_EXERCISE INPUTS_.

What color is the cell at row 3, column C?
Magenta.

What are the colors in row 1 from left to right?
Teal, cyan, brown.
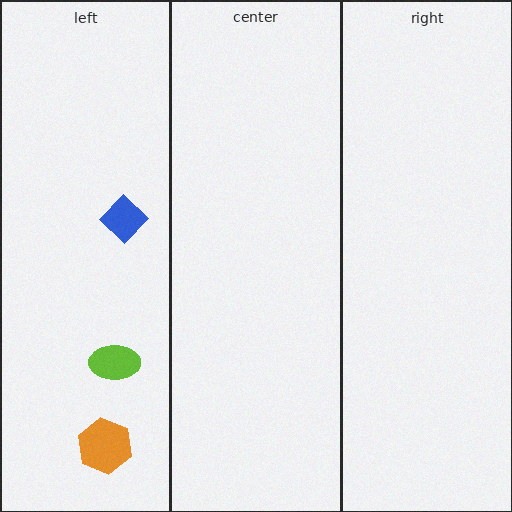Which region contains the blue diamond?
The left region.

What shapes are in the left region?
The orange hexagon, the lime ellipse, the blue diamond.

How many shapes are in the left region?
3.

_WHAT YOU HAVE TO DO_. Without any pictures, please write out the lines from the one containing "What are the" through the final line of the data, exactly and inclusive of both ends.

_ANSWER BOX_.
What are the colors in row 1 from left to right?
Teal, cyan, brown.
Which region contains the blue diamond?
The left region.

What shapes are in the left region?
The orange hexagon, the lime ellipse, the blue diamond.

How many shapes are in the left region?
3.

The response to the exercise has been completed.